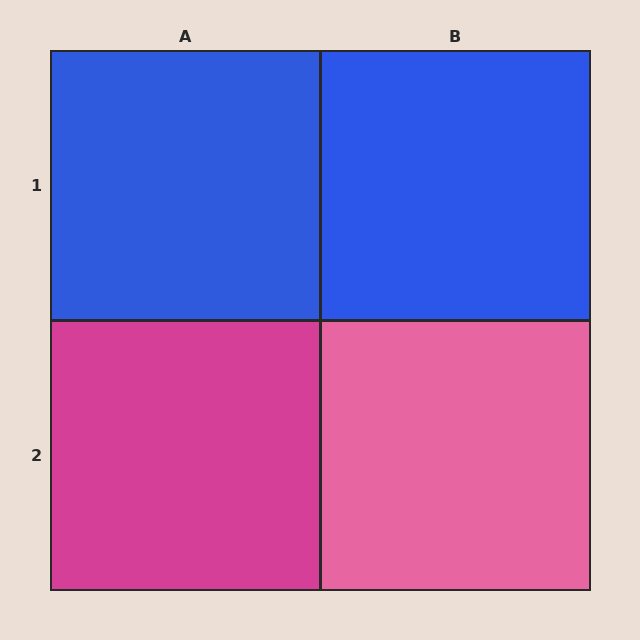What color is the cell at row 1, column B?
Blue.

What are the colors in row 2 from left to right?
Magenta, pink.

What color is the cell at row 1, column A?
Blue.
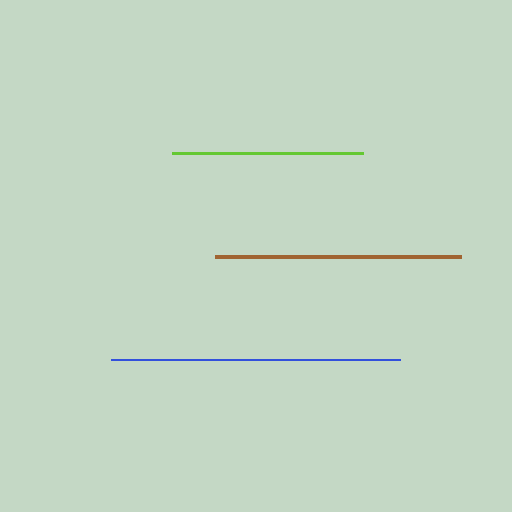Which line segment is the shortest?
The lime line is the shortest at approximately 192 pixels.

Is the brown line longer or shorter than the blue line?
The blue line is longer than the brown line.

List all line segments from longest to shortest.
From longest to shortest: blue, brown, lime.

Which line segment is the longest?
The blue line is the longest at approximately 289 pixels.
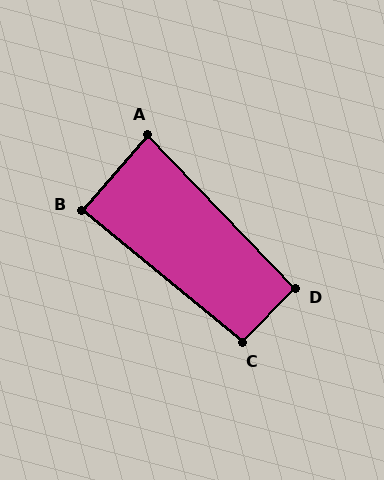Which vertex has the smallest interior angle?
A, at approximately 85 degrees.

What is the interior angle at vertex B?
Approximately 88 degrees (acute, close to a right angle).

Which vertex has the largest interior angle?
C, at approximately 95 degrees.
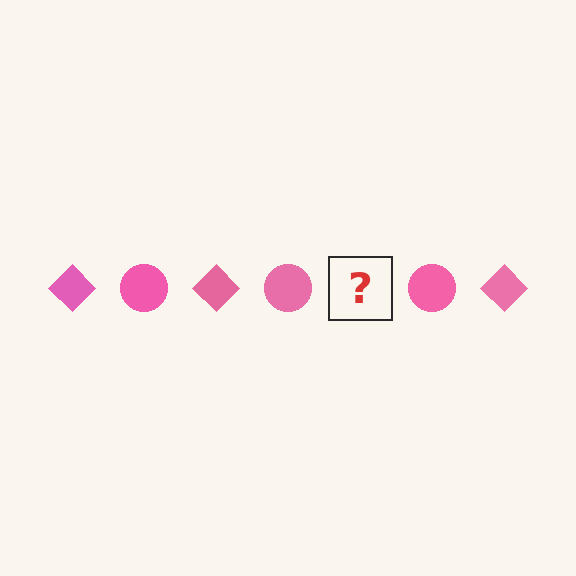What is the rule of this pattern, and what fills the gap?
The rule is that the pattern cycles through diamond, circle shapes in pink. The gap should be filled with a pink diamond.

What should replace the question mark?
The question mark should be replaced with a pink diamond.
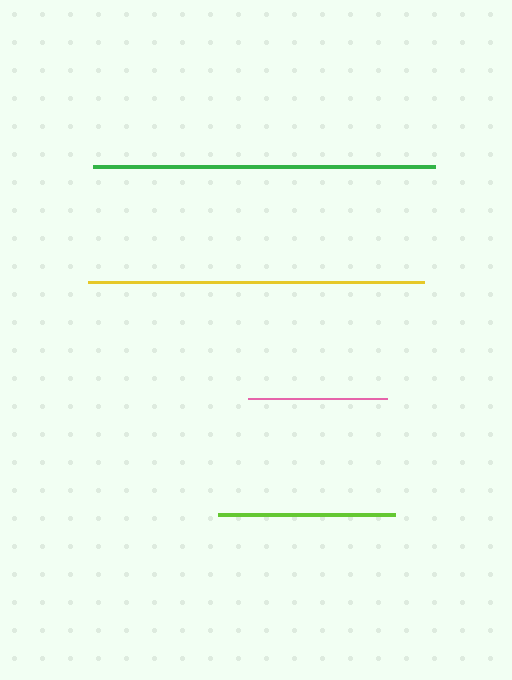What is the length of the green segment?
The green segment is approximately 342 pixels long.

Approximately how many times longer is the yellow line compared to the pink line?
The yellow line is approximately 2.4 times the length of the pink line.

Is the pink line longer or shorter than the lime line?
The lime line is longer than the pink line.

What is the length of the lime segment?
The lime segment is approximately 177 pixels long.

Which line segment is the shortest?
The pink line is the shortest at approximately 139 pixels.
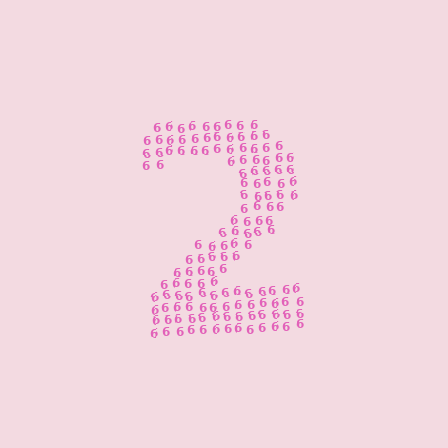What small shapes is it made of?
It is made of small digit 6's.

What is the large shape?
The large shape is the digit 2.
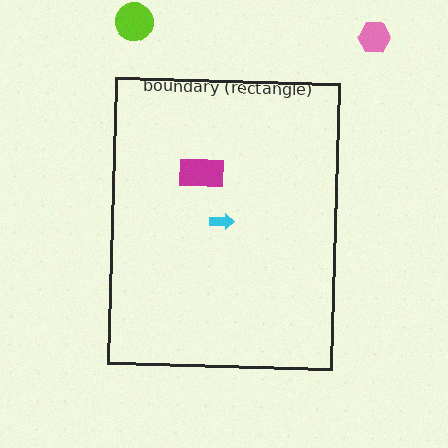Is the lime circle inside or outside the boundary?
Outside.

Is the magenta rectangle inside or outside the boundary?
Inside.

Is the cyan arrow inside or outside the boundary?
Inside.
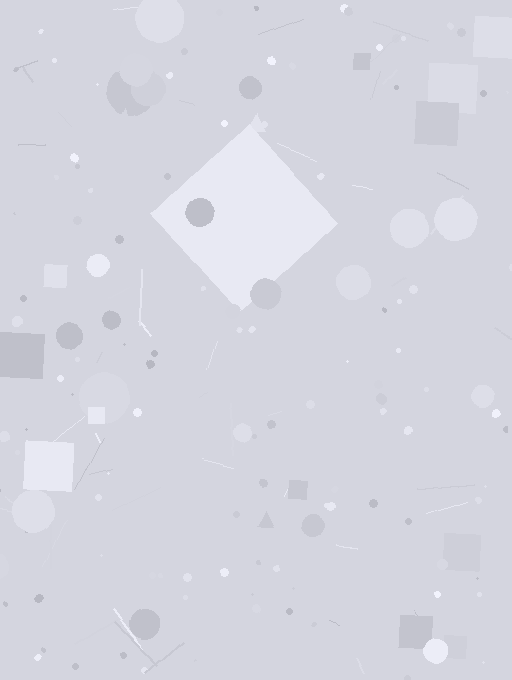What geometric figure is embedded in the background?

_PROBLEM STATEMENT:_ Beginning with the line that contains "What small shapes is it made of?", repeat every remaining line of the data exactly, the last line included, and omit pictures.

_SOLUTION TO THIS PROBLEM:_
What small shapes is it made of?
It is made of small digit 6's.

What is the large shape?
The large shape is the digit 2.
Is the lime circle inside or outside the boundary?
Outside.

Is the magenta rectangle inside or outside the boundary?
Inside.

Is the cyan arrow inside or outside the boundary?
Inside.
What geometric figure is embedded in the background?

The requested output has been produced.